_WHAT THIS TASK INVOLVES_. Set down, exactly as written, the lines from the line holding "List all objects from smallest to largest." to the end of the data, inclusive, skipping any pictures.

_PROVIDED DATA_.
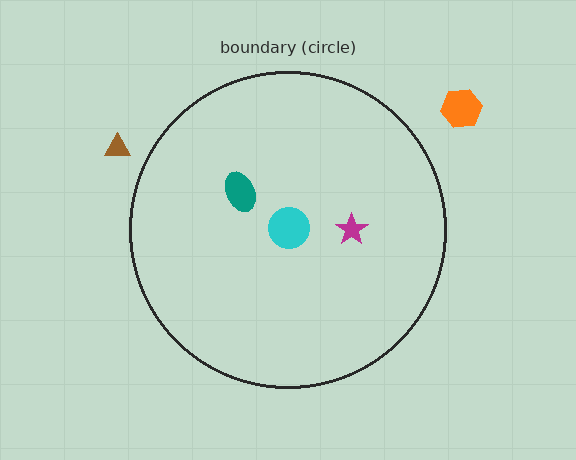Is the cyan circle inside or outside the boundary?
Inside.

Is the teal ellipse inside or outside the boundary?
Inside.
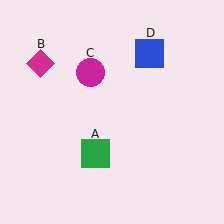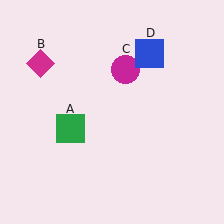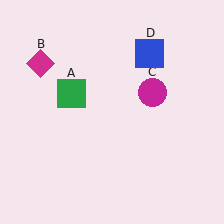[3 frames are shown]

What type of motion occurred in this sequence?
The green square (object A), magenta circle (object C) rotated clockwise around the center of the scene.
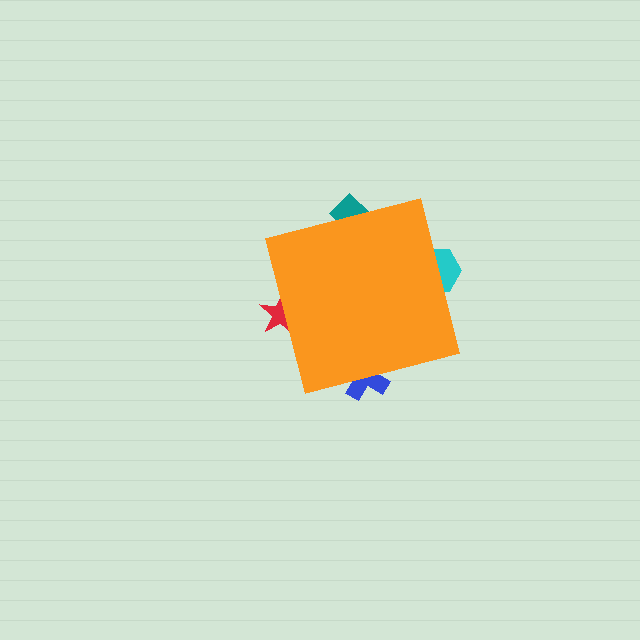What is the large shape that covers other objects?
An orange square.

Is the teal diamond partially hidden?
Yes, the teal diamond is partially hidden behind the orange square.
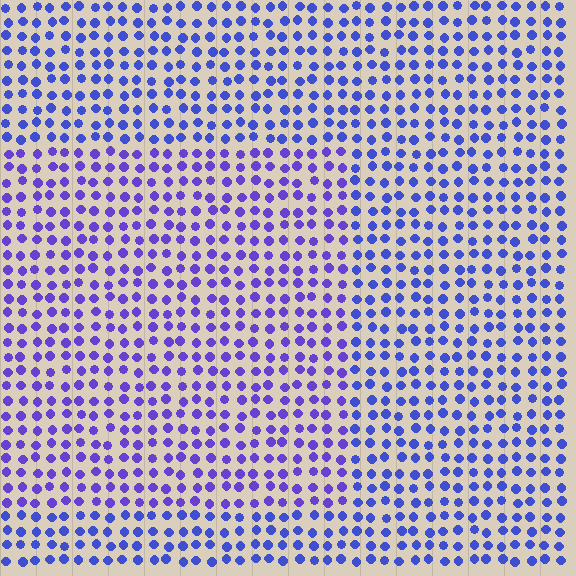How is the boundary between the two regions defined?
The boundary is defined purely by a slight shift in hue (about 24 degrees). Spacing, size, and orientation are identical on both sides.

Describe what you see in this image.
The image is filled with small blue elements in a uniform arrangement. A rectangle-shaped region is visible where the elements are tinted to a slightly different hue, forming a subtle color boundary.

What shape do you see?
I see a rectangle.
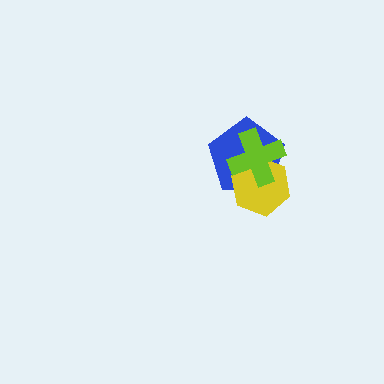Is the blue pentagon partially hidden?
Yes, it is partially covered by another shape.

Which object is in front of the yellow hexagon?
The lime cross is in front of the yellow hexagon.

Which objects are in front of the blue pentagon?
2 objects cover part of the blue pentagon: the yellow hexagon and the lime cross.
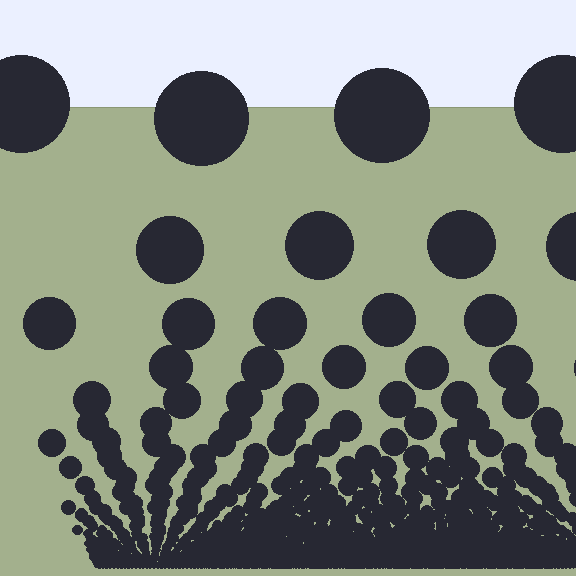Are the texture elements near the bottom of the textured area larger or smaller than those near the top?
Smaller. The gradient is inverted — elements near the bottom are smaller and denser.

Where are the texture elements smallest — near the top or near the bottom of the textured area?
Near the bottom.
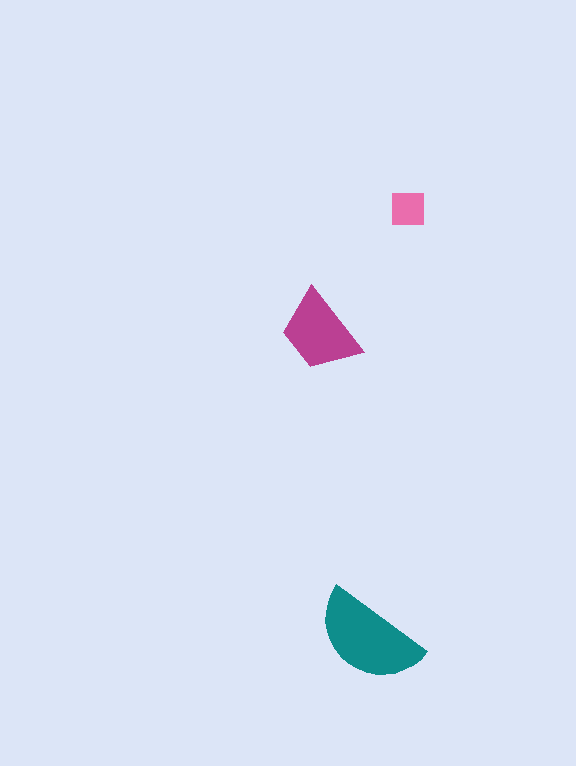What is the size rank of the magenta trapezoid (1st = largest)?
2nd.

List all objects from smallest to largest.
The pink square, the magenta trapezoid, the teal semicircle.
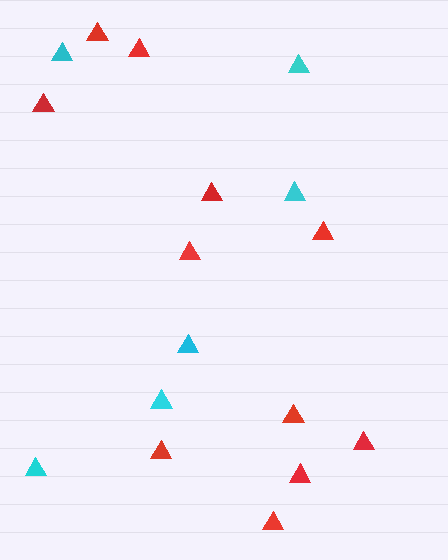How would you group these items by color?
There are 2 groups: one group of red triangles (11) and one group of cyan triangles (6).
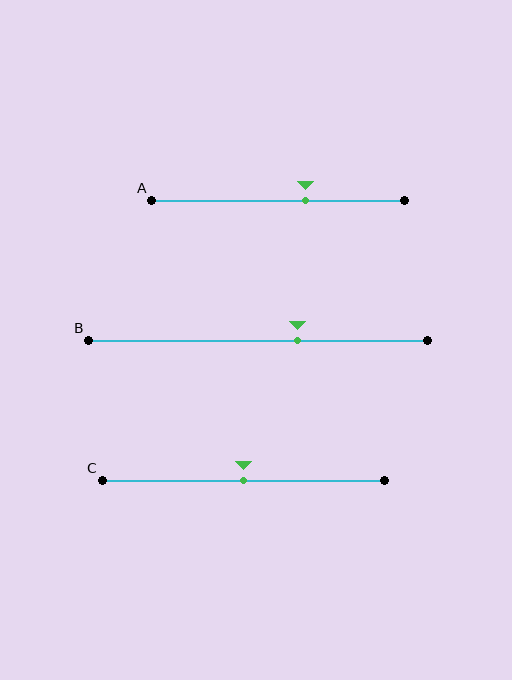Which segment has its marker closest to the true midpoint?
Segment C has its marker closest to the true midpoint.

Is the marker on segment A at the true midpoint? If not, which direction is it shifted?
No, the marker on segment A is shifted to the right by about 11% of the segment length.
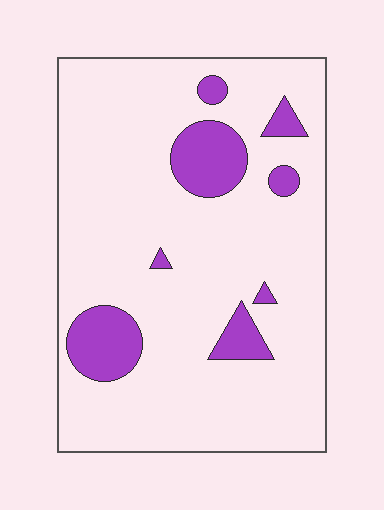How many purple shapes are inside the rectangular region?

_EXPECTED OUTPUT_.
List all objects from smallest to largest.
The pink square, the magenta trapezoid, the teal semicircle.
How would you group these items by color?
There are 2 groups: one group of red triangles (11) and one group of cyan triangles (6).
Which segment has its marker closest to the true midpoint?
Segment C has its marker closest to the true midpoint.

Is the marker on segment A at the true midpoint? If not, which direction is it shifted?
No, the marker on segment A is shifted to the right by about 11% of the segment length.
How many purple shapes are inside the rectangular region?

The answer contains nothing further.